Set exercise
Make an exact copy of all the entries, but do not reproduce the pictures.

---------- Excerpted data ----------

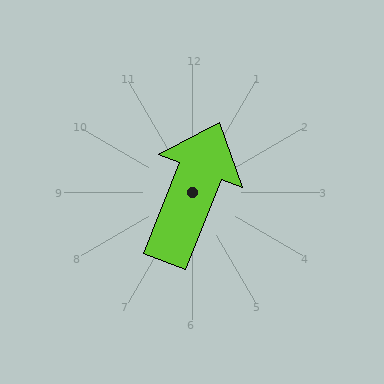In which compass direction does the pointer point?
North.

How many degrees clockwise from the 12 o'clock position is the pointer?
Approximately 22 degrees.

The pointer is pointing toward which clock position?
Roughly 1 o'clock.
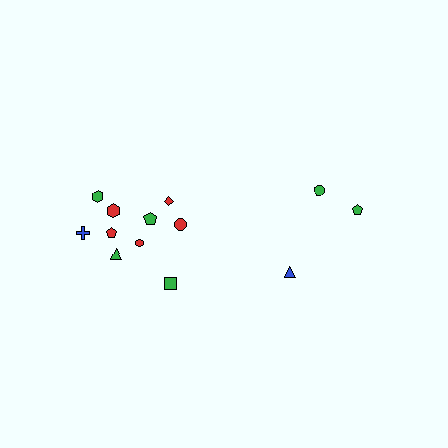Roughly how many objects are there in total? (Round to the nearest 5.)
Roughly 15 objects in total.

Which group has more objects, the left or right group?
The left group.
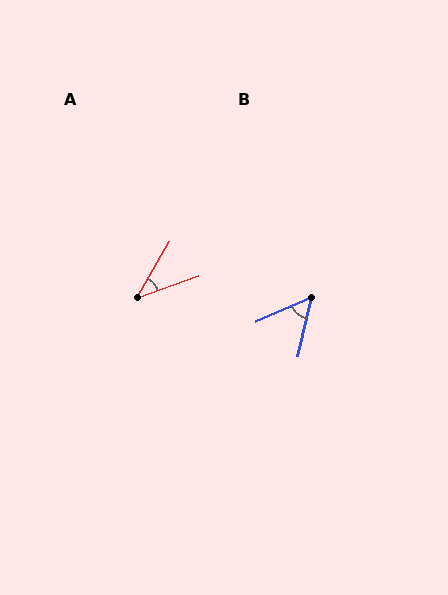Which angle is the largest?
B, at approximately 54 degrees.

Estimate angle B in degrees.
Approximately 54 degrees.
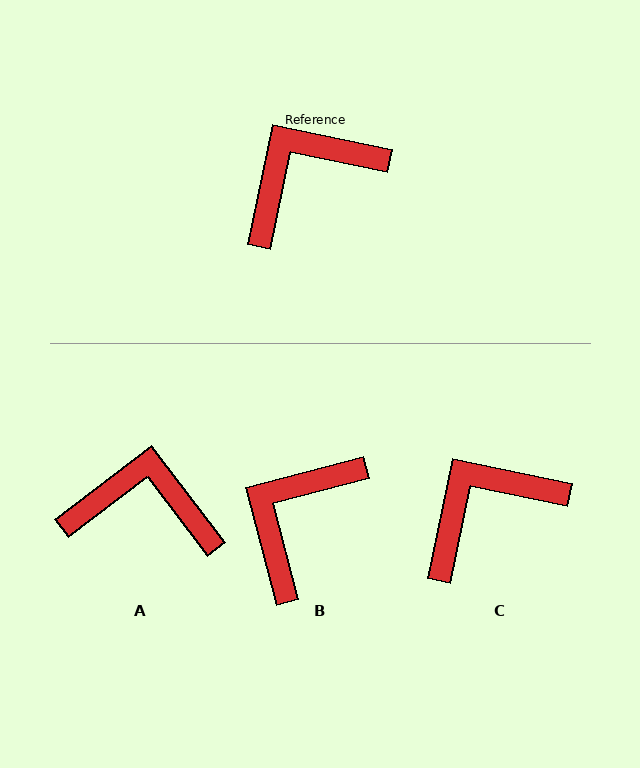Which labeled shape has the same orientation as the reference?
C.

----------

Task output
In which compass direction does the pointer point?
North.

How many degrees clockwise from the 12 o'clock position is the pointer?
Approximately 22 degrees.

The pointer is pointing toward which clock position?
Roughly 1 o'clock.
Roughly how many objects are there in total? (Round to the nearest 5.)
Roughly 15 objects in total.

Which group has more objects, the left or right group?
The left group.
Which angle is the largest?
B, at approximately 54 degrees.

Estimate angle B in degrees.
Approximately 54 degrees.
Which labeled shape has the same orientation as the reference?
C.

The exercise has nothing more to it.